— What you need to do —
Leave the pictures out and copy exactly the lines from the line containing "Which is larger, the magenta" to the line containing "Along which axis", both lines included.

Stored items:
>> START

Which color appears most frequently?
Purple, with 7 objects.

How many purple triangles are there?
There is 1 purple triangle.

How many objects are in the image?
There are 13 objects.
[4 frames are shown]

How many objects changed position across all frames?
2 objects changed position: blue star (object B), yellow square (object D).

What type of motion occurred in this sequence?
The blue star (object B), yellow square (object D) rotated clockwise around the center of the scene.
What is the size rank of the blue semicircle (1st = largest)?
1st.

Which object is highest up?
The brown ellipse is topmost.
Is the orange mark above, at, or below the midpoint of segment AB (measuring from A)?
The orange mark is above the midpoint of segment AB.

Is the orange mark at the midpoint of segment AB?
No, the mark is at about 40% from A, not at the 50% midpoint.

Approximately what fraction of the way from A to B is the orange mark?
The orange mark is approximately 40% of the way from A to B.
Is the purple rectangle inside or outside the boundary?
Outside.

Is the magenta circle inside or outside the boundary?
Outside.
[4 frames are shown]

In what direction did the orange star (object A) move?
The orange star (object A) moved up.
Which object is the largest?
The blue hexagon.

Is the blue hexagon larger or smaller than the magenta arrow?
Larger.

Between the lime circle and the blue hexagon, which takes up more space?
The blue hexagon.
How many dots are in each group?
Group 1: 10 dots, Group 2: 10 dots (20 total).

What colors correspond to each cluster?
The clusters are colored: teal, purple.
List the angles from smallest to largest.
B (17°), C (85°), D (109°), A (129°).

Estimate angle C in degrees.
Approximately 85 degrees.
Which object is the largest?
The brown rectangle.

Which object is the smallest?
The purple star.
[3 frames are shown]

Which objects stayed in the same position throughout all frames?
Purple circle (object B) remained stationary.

>> END
>> START

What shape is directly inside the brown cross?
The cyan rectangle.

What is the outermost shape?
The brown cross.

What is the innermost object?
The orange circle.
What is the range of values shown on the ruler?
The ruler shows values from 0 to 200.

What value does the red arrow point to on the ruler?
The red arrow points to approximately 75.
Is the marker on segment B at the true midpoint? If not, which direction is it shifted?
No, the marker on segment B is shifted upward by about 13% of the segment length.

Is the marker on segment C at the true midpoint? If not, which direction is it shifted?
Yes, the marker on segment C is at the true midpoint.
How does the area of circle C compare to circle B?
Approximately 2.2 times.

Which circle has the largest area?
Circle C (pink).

>> END
>> START

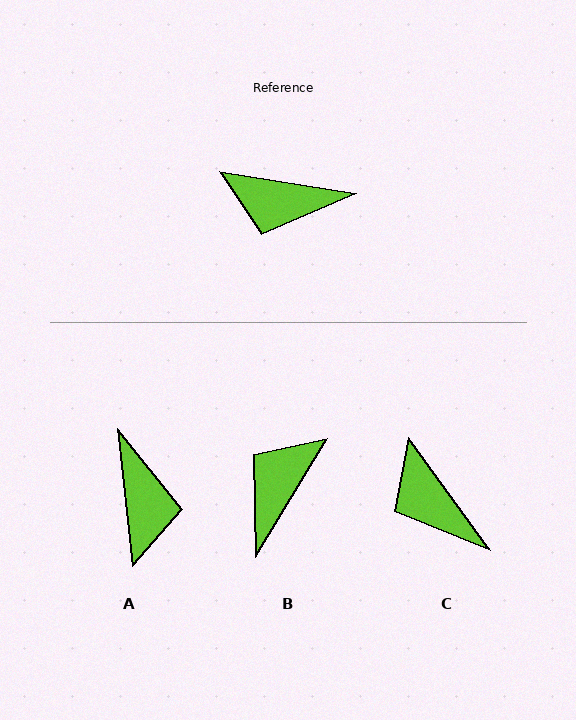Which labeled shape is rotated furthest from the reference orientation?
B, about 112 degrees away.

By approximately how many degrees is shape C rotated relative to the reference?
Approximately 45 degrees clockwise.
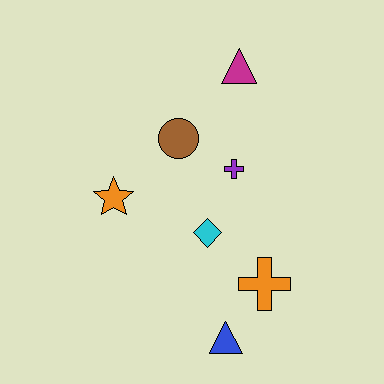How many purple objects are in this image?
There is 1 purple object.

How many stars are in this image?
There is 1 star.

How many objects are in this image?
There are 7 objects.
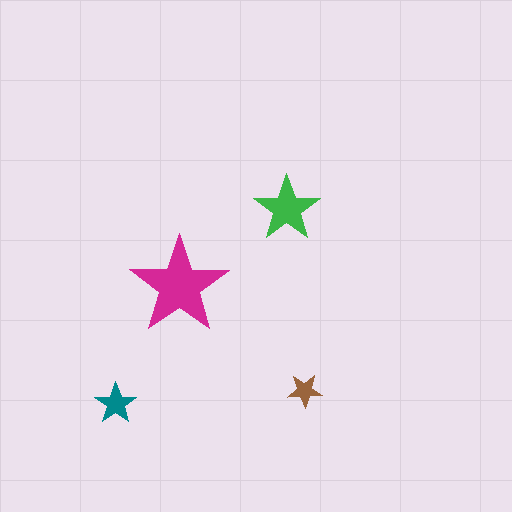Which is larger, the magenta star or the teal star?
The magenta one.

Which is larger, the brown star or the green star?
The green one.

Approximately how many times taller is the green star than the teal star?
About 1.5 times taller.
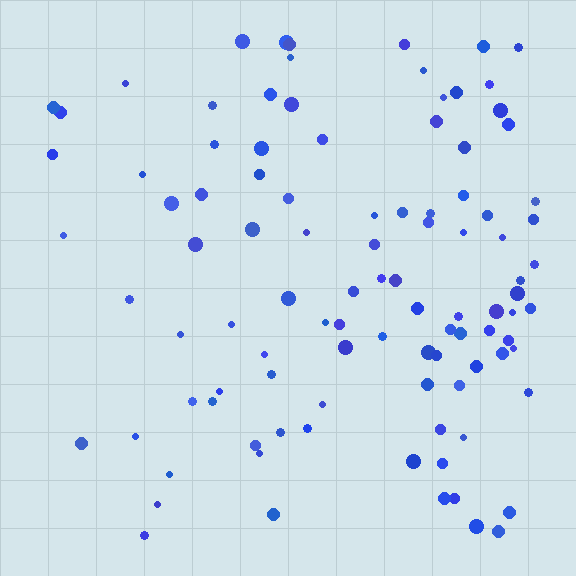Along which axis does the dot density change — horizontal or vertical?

>> END

— Result —
Which is larger, the magenta star or the teal star?
The magenta one.

Which is larger, the brown star or the green star?
The green one.

Approximately how many times taller is the green star than the teal star?
About 1.5 times taller.
Along which axis does the dot density change — horizontal or vertical?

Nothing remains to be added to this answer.